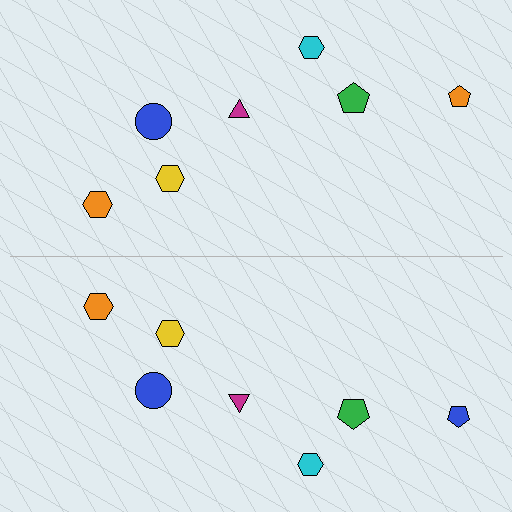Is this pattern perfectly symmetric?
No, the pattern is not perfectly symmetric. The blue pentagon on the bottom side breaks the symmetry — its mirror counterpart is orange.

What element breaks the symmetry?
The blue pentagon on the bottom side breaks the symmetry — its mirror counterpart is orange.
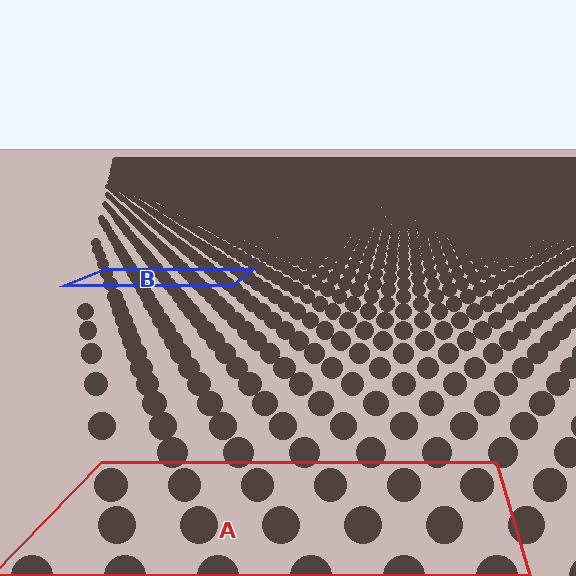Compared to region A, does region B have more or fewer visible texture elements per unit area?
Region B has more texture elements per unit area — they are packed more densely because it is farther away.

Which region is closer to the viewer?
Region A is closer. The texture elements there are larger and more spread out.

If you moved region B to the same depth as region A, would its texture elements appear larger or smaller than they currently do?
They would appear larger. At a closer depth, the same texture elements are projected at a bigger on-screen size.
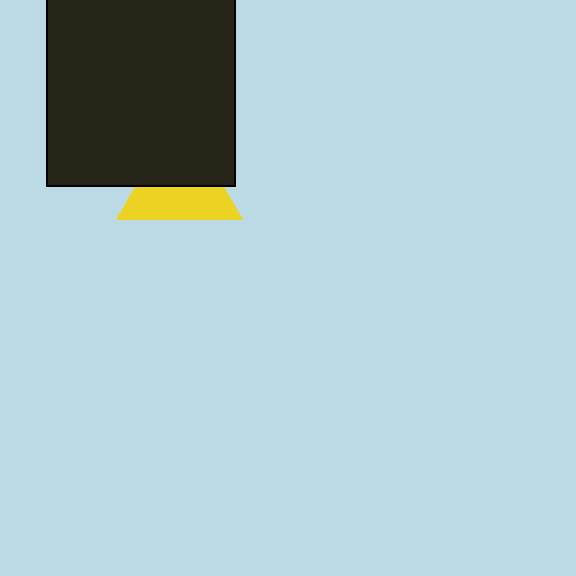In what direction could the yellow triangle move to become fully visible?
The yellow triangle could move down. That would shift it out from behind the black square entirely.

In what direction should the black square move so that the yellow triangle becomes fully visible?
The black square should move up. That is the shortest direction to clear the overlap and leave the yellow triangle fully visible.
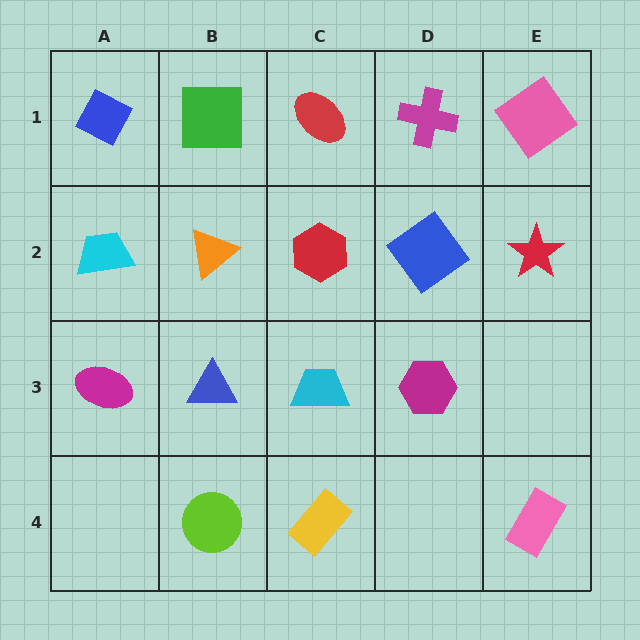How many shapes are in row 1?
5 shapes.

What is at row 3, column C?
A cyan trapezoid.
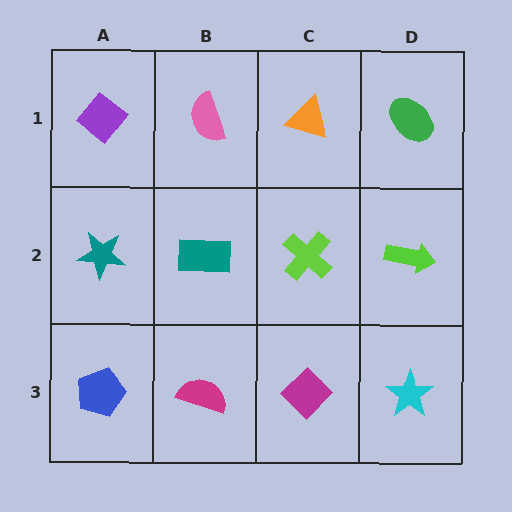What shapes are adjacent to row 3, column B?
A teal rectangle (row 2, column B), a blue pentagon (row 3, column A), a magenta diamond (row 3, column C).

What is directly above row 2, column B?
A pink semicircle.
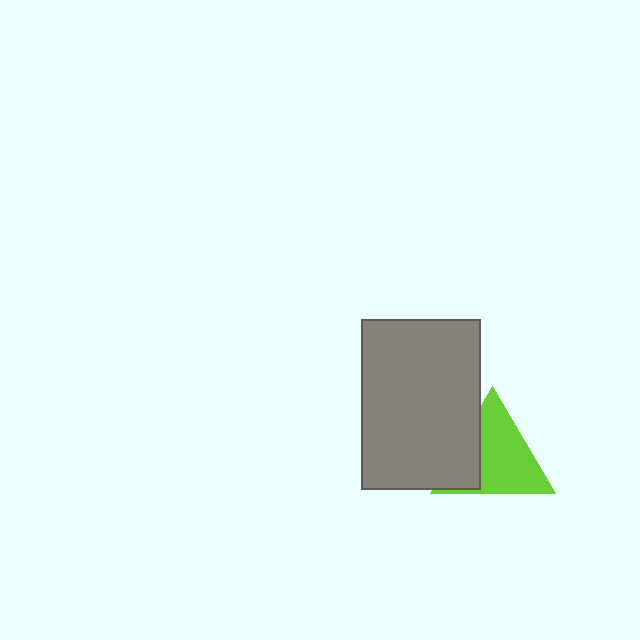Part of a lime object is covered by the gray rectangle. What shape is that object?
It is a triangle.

▶ _What is asked_
Copy, without the pictures, exactly the lines from the line with "In what direction should" through the end of the material above, both ends included.

▶ _Correct result_
In what direction should the black square move so that the yellow triangle becomes fully visible?
The black square should move up. That is the shortest direction to clear the overlap and leave the yellow triangle fully visible.
How many shapes are in row 1?
5 shapes.

What is at row 3, column C?
A cyan trapezoid.
What shapes are adjacent to row 3, column B?
A teal rectangle (row 2, column B), a blue pentagon (row 3, column A), a magenta diamond (row 3, column C).

What is directly above row 2, column B?
A pink semicircle.
Part of a lime object is covered by the gray rectangle. What shape is that object?
It is a triangle.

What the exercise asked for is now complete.